Short task:
Each line from the line holding "How many differences" through the last line should be written out exactly, with nothing else and no images.

--- START Rows ---

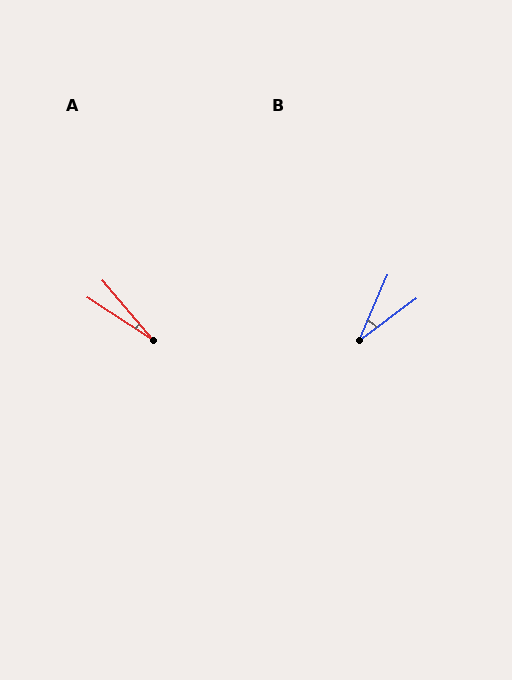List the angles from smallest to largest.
A (17°), B (30°).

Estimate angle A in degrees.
Approximately 17 degrees.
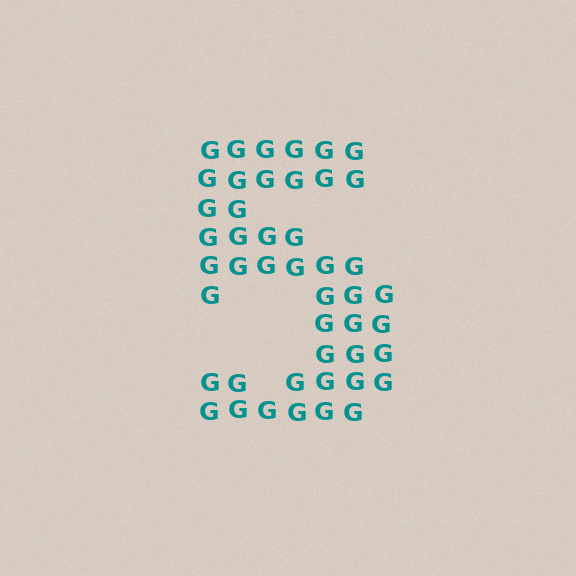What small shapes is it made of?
It is made of small letter G's.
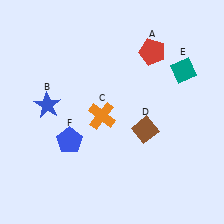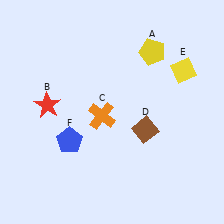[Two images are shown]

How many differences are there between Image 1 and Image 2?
There are 3 differences between the two images.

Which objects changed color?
A changed from red to yellow. B changed from blue to red. E changed from teal to yellow.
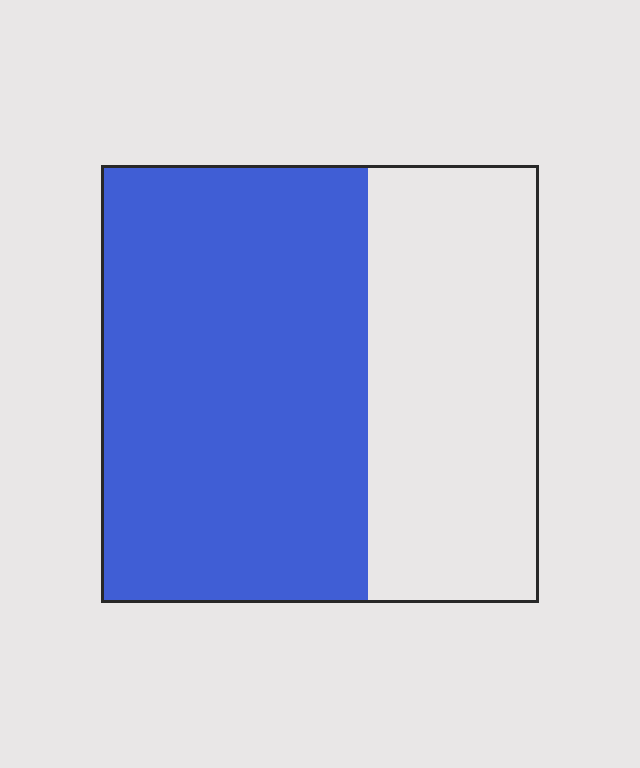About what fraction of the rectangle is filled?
About three fifths (3/5).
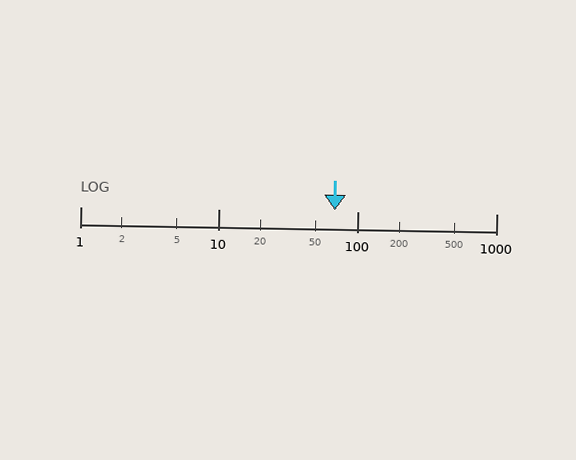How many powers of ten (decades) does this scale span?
The scale spans 3 decades, from 1 to 1000.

--- END Rows ---

Task result:
How many differences are there between Image 1 and Image 2?
There are 3 differences between the two images.

Which objects changed color?
A changed from red to yellow. B changed from blue to red. E changed from teal to yellow.
About what fraction of the rectangle is filled?
About three fifths (3/5).
How many powers of ten (decades) does this scale span?
The scale spans 3 decades, from 1 to 1000.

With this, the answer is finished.